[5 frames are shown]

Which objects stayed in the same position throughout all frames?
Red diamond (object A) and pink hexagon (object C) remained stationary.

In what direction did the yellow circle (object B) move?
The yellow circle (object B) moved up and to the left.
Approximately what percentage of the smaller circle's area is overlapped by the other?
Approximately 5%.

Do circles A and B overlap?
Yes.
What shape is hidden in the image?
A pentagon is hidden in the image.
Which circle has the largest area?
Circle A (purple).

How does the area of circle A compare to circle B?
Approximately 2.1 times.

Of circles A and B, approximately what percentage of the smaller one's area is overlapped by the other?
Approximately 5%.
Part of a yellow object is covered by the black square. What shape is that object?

* * *

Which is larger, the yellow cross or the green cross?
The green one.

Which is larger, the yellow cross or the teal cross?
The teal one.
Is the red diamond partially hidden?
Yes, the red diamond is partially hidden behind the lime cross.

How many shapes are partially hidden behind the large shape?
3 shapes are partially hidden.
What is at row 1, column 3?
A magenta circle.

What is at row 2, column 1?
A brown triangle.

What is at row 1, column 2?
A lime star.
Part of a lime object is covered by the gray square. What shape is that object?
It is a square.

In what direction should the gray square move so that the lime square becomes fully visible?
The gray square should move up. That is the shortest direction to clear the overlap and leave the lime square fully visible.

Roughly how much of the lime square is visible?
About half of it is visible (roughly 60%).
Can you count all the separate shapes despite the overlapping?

* * *

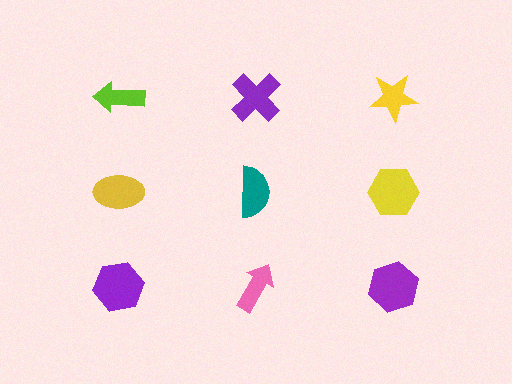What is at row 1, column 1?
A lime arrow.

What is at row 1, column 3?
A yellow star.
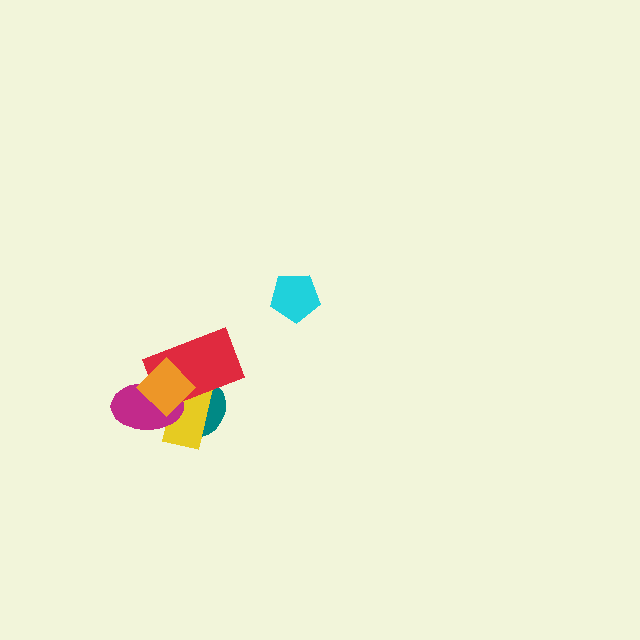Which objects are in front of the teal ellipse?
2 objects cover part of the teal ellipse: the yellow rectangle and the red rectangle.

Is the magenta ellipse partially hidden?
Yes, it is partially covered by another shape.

Task statement >>
Only the lines running from the line with "Is the red diamond partially hidden?" through the line with "Can you count" should be repeated, exactly and with both ends kept.

Right answer >>
Is the red diamond partially hidden?
Yes, the red diamond is partially hidden behind the lime cross.

How many shapes are partially hidden behind the large shape?
3 shapes are partially hidden.
What is at row 1, column 3?
A magenta circle.

What is at row 2, column 1?
A brown triangle.

What is at row 1, column 2?
A lime star.
Part of a lime object is covered by the gray square. What shape is that object?
It is a square.

In what direction should the gray square move so that the lime square becomes fully visible?
The gray square should move up. That is the shortest direction to clear the overlap and leave the lime square fully visible.

Roughly how much of the lime square is visible?
About half of it is visible (roughly 60%).
Can you count all the separate shapes despite the overlapping?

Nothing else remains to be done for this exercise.